- EXERCISE INPUTS

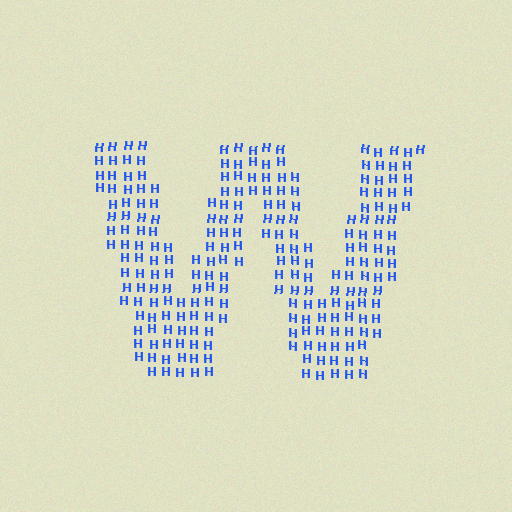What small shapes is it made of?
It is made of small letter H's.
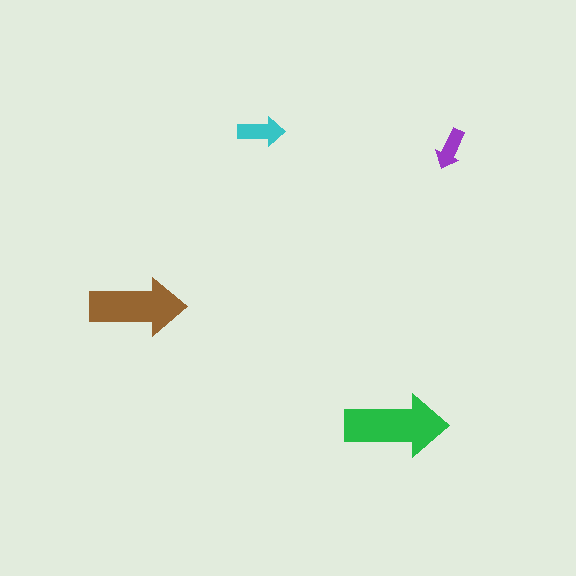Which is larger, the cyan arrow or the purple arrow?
==
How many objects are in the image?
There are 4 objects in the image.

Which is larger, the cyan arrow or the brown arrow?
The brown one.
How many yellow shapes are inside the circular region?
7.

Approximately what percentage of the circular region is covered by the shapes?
...
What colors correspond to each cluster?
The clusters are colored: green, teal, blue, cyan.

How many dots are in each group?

- GIVEN TASK
Pictures are excluded. Repeat exactly the lines from the one containing "What small shapes is it made of?" to the one containing "Which is larger, the cyan arrow or the purple", inclusive.

- FINAL RESULT
What small shapes is it made of?
It is made of small letter H's.
Which is larger, the cyan arrow or the purple arrow?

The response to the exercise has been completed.